▼▼▼

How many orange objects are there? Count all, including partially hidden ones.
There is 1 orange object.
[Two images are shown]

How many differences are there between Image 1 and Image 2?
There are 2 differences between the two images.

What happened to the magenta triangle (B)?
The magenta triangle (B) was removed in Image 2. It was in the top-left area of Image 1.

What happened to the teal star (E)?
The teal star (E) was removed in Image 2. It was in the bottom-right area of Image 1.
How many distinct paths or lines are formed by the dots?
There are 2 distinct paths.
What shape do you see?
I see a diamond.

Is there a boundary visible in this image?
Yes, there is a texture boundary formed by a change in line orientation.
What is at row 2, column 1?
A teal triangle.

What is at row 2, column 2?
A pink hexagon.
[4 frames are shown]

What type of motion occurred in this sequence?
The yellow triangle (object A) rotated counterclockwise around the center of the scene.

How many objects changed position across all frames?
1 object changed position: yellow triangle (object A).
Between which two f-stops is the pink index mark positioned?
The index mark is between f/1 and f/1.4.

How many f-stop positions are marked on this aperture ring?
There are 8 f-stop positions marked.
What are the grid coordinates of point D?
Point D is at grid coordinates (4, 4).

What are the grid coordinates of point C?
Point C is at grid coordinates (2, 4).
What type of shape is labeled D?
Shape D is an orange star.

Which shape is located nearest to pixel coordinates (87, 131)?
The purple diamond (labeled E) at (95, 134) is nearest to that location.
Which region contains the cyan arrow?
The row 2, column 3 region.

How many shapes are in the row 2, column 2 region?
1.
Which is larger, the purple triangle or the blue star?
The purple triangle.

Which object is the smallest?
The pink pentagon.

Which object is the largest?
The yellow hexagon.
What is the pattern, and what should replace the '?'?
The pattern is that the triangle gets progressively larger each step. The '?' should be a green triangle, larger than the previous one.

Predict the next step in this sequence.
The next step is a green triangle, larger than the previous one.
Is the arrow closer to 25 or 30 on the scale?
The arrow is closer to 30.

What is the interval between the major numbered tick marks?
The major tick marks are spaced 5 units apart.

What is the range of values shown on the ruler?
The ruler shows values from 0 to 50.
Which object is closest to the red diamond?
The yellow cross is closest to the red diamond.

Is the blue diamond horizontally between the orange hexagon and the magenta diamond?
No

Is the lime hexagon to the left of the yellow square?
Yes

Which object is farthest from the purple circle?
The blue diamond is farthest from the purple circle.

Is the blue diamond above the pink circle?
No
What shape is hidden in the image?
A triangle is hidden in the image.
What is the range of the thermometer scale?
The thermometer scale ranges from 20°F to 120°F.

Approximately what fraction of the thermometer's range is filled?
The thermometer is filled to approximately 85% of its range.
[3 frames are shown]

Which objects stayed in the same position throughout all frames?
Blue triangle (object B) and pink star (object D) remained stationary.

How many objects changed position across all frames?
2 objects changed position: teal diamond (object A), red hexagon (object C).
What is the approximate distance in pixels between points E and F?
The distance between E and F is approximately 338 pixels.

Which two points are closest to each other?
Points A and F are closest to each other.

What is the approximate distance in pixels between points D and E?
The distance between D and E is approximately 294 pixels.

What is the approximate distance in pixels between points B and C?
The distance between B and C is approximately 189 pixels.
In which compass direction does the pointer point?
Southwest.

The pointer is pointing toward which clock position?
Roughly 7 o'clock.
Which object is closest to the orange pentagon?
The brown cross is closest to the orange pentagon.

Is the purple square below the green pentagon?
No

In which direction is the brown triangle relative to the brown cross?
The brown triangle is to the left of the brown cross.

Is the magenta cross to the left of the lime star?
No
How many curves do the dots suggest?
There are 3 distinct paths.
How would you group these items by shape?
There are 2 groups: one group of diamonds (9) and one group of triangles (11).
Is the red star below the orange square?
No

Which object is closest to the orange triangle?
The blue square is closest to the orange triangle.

▲▲▲

Please extract exactly, and only, the lines from the line containing "How would you group these items by shape?" through the last line of the records.

How would you group these items by shape?
There are 2 groups: one group of diamonds (9) and one group of triangles (11).
Is the red star below the orange square?
No

Which object is closest to the orange triangle?
The blue square is closest to the orange triangle.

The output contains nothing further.